··· DATA FOR THE TASK ···

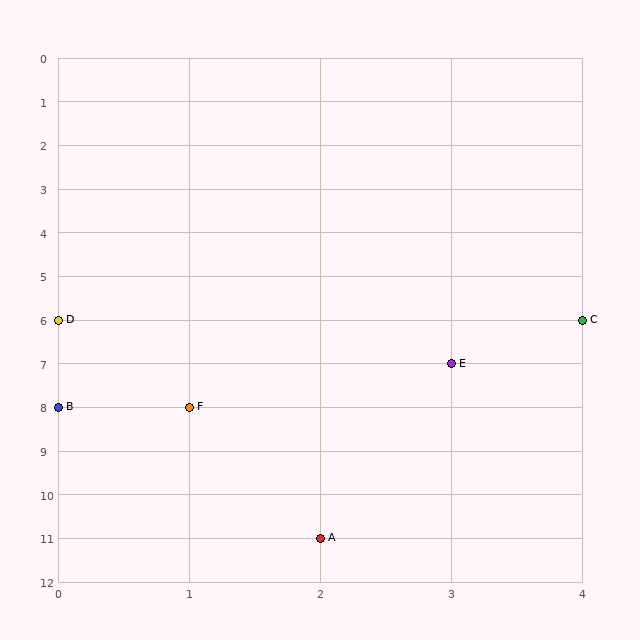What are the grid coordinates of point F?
Point F is at grid coordinates (1, 8).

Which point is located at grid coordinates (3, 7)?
Point E is at (3, 7).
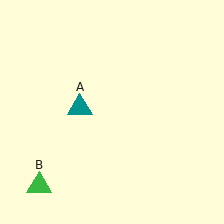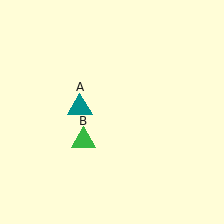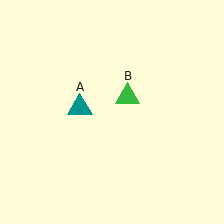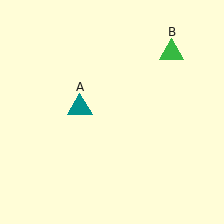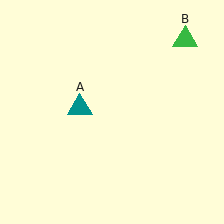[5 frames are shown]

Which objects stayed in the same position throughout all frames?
Teal triangle (object A) remained stationary.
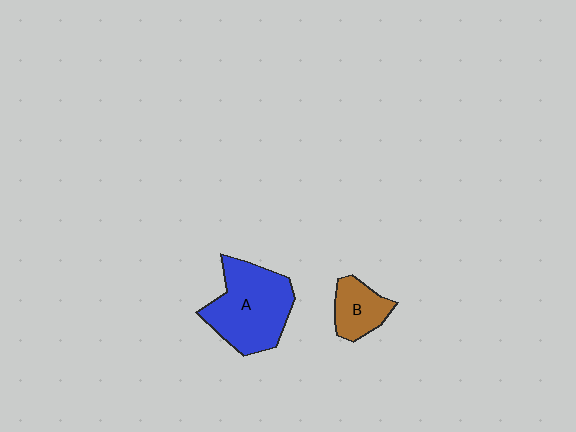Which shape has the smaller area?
Shape B (brown).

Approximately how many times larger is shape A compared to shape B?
Approximately 2.2 times.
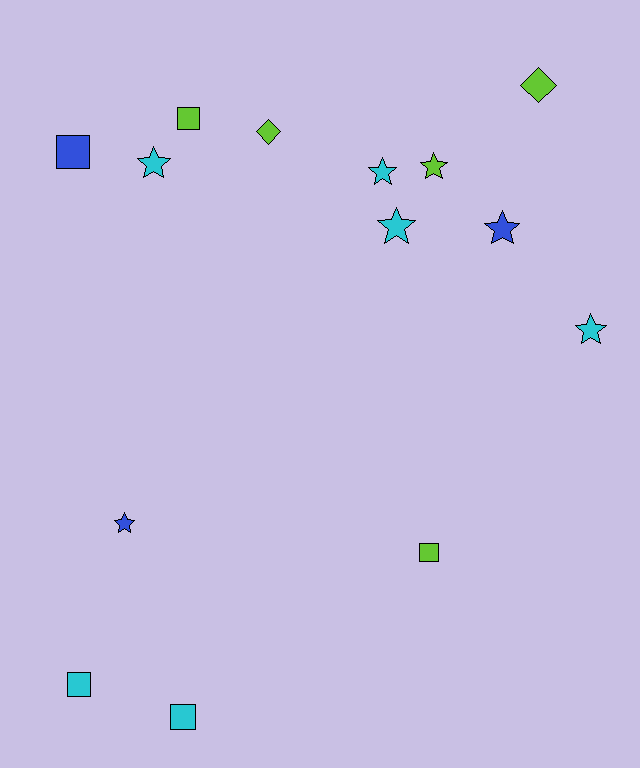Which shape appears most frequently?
Star, with 7 objects.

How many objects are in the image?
There are 14 objects.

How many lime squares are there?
There are 2 lime squares.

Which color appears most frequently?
Cyan, with 6 objects.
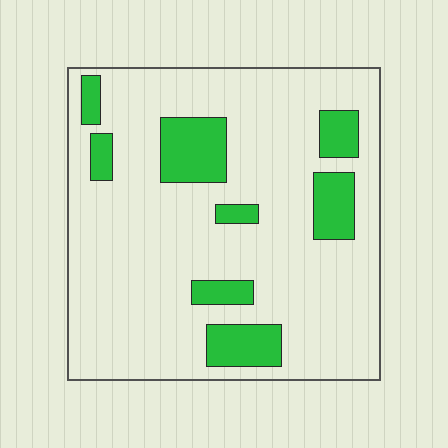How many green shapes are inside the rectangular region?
8.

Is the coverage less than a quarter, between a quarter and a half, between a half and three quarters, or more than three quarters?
Less than a quarter.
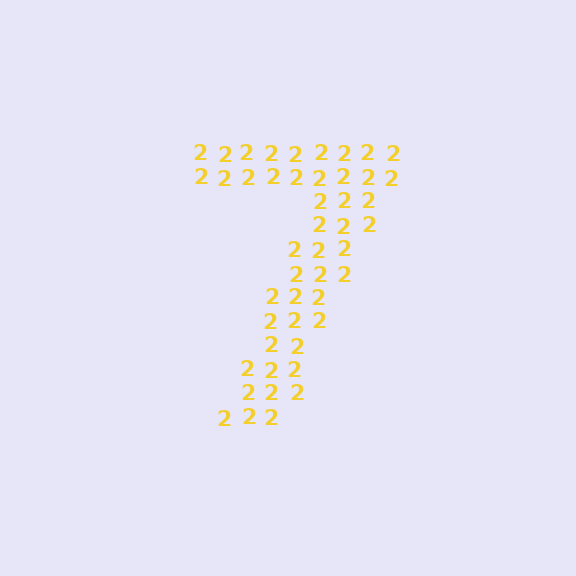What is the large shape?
The large shape is the digit 7.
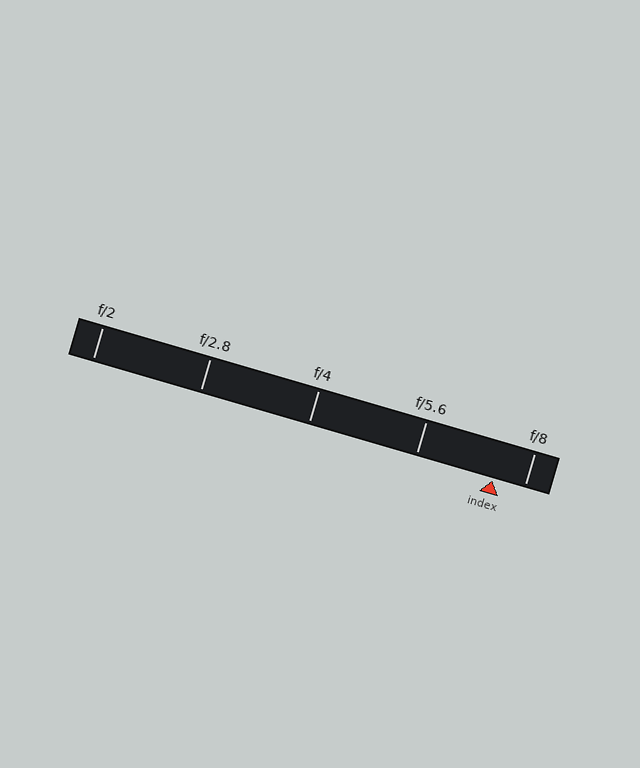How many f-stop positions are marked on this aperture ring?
There are 5 f-stop positions marked.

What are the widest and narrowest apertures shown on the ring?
The widest aperture shown is f/2 and the narrowest is f/8.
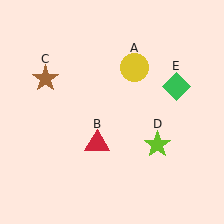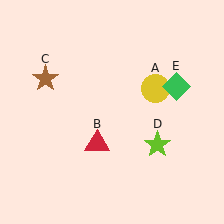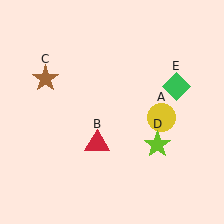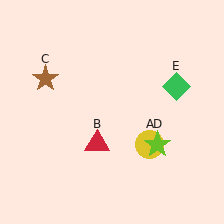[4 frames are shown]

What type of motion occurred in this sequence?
The yellow circle (object A) rotated clockwise around the center of the scene.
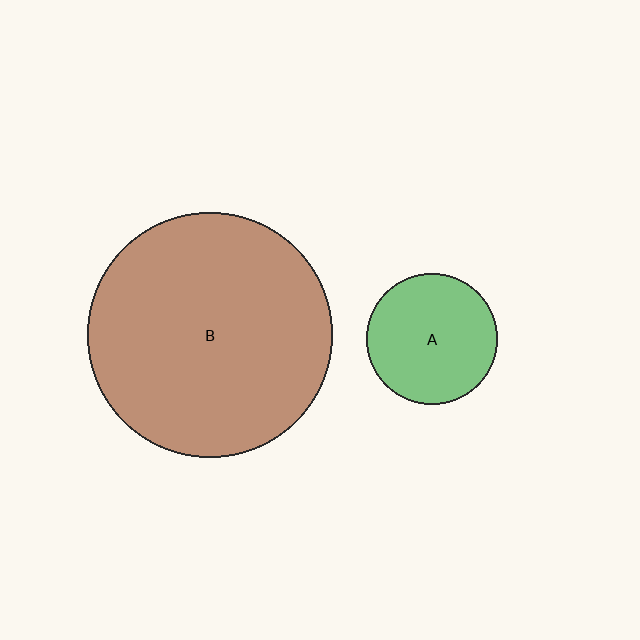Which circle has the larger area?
Circle B (brown).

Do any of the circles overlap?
No, none of the circles overlap.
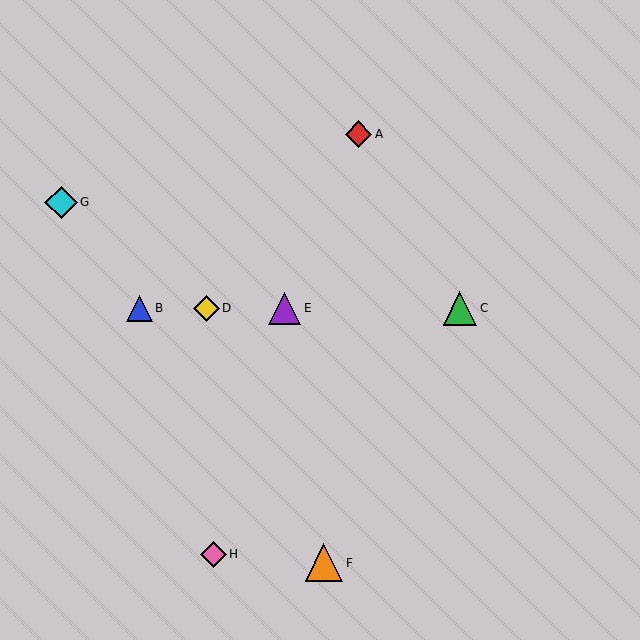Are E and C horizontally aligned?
Yes, both are at y≈308.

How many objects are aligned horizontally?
4 objects (B, C, D, E) are aligned horizontally.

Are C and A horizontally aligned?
No, C is at y≈308 and A is at y≈134.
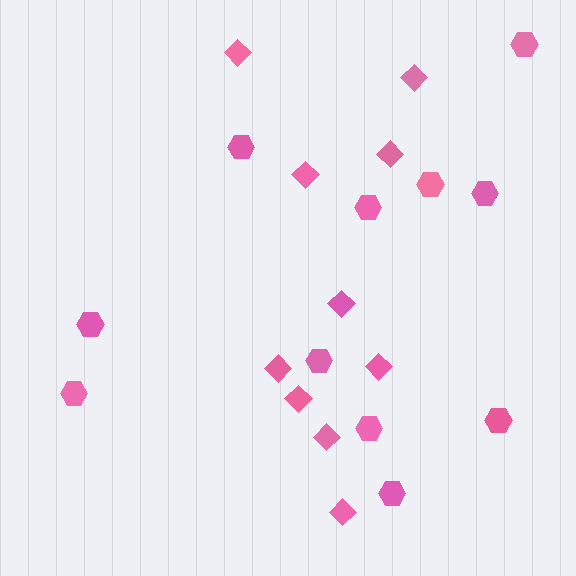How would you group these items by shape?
There are 2 groups: one group of diamonds (10) and one group of hexagons (11).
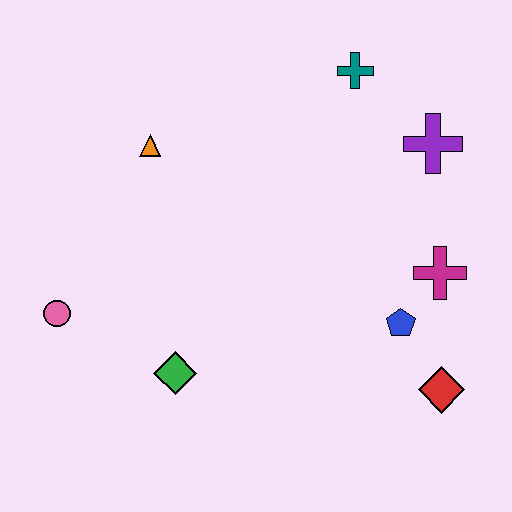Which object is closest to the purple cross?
The teal cross is closest to the purple cross.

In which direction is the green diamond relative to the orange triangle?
The green diamond is below the orange triangle.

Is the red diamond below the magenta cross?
Yes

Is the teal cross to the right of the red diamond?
No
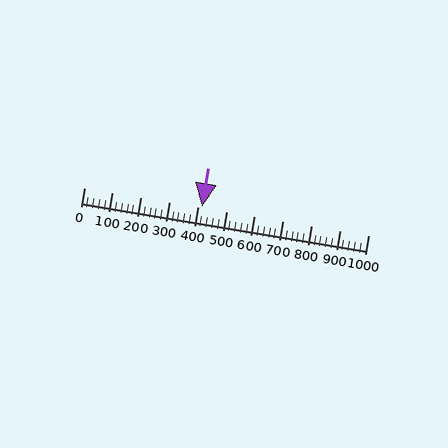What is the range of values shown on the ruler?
The ruler shows values from 0 to 1000.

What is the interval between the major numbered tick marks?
The major tick marks are spaced 100 units apart.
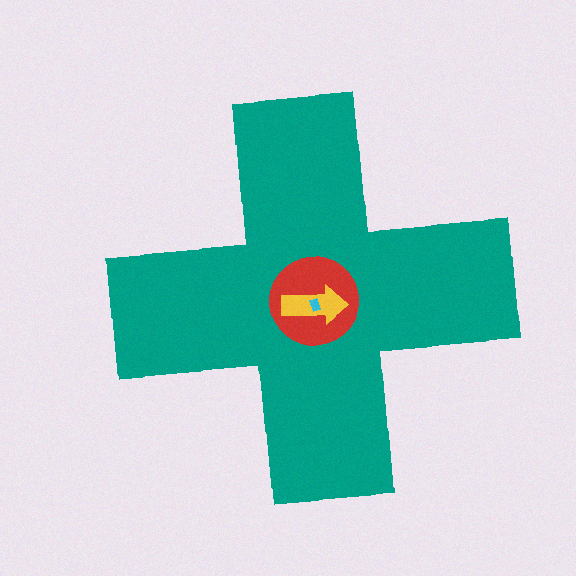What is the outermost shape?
The teal cross.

···

[THE PROBLEM] From the line that contains "Which object is closest to the purple cross?" to the end of the material above, output every line exactly, both ends included, but leave out any pictures.

[RESPONSE BELOW]
Which object is closest to the purple cross?
The teal cross is closest to the purple cross.

In which direction is the green diamond relative to the orange triangle?
The green diamond is below the orange triangle.

Is the red diamond below the magenta cross?
Yes

Is the teal cross to the right of the red diamond?
No
What is the range of values shown on the ruler?
The ruler shows values from 0 to 1000.

What is the interval between the major numbered tick marks?
The major tick marks are spaced 100 units apart.
What is the outermost shape?
The teal cross.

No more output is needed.